╭──

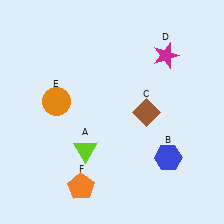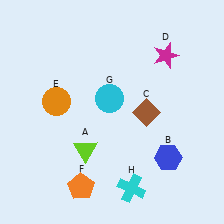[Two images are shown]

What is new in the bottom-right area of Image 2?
A cyan cross (H) was added in the bottom-right area of Image 2.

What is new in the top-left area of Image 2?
A cyan circle (G) was added in the top-left area of Image 2.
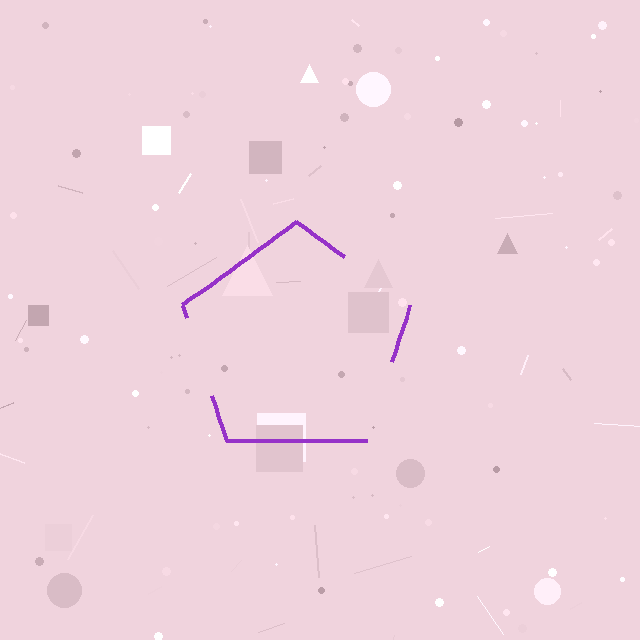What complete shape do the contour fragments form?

╰──

→ **Written task**
Output every entry word for word, but omit the pictures.

→ **Written answer**
[Two images are shown]

What is new in the bottom-right area of Image 2?
A cyan cross (H) was added in the bottom-right area of Image 2.

What is new in the top-left area of Image 2?
A cyan circle (G) was added in the top-left area of Image 2.
What complete shape do the contour fragments form?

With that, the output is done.